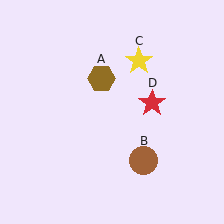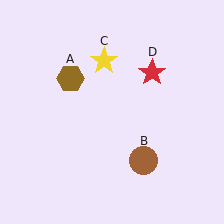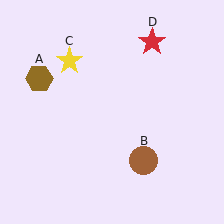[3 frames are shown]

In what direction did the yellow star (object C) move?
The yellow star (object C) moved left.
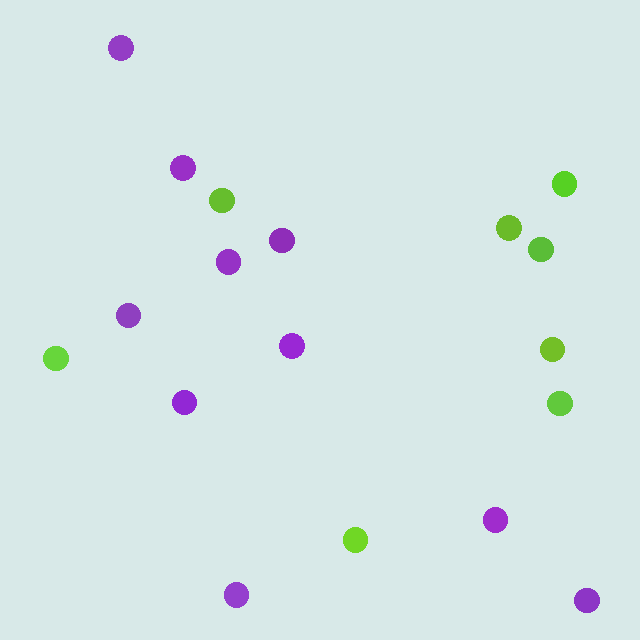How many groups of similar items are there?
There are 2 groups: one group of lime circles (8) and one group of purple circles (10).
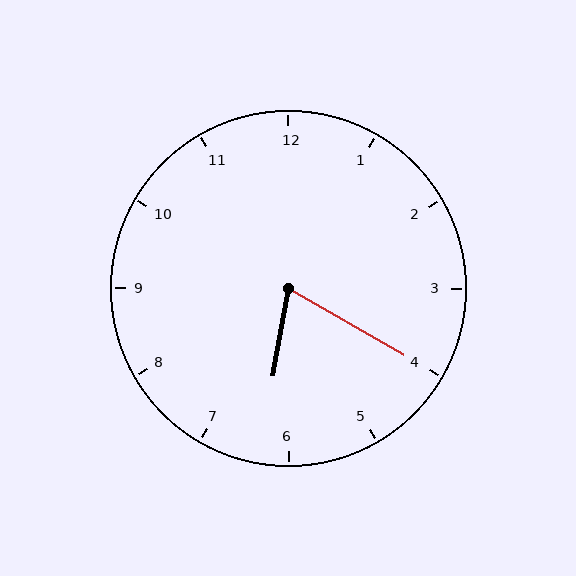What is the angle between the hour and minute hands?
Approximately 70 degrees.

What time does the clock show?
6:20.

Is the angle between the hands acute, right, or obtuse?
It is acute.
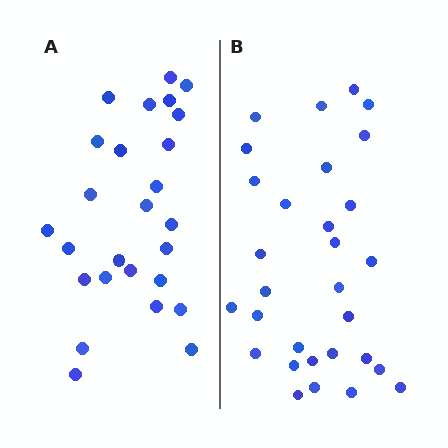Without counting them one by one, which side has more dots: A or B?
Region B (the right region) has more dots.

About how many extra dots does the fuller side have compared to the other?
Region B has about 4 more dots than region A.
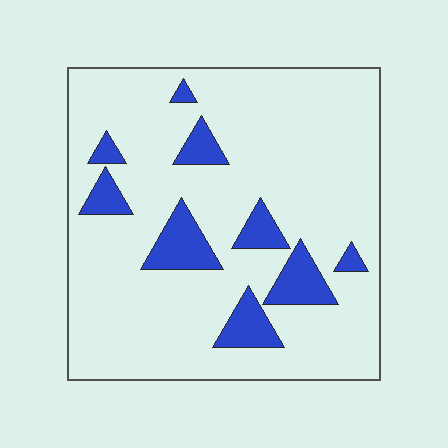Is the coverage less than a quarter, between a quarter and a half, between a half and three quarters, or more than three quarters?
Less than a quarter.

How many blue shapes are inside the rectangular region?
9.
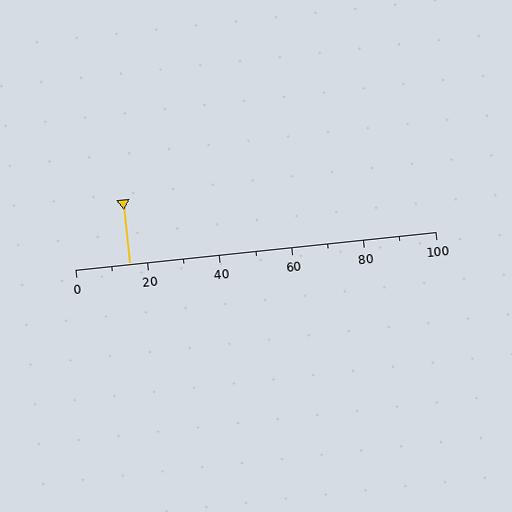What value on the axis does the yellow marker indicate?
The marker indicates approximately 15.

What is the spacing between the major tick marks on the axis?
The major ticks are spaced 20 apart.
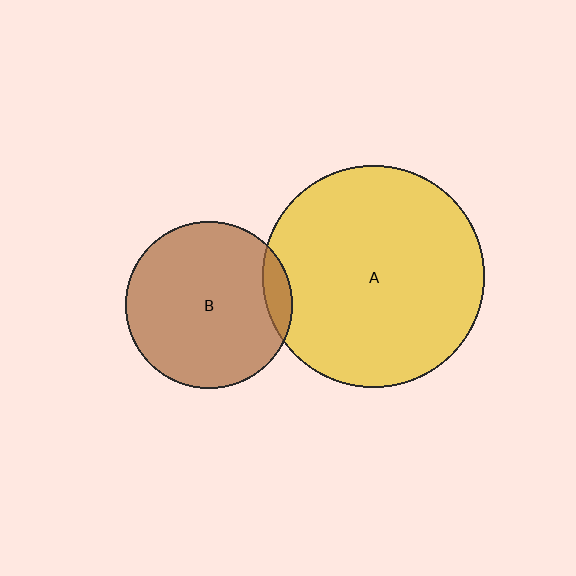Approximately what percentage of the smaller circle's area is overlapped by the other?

==============================

Your task is to repeat exactly the lines from the one containing "How many blue" through the end of the material, both included, and only those, without pictures.

How many blue shapes are inside the rectangular region?
9.
What value on the axis does the yellow marker indicate?
The marker indicates approximately 15.

What is the spacing between the major tick marks on the axis?
The major ticks are spaced 20 apart.
Approximately what percentage of the smaller circle's area is overlapped by the other?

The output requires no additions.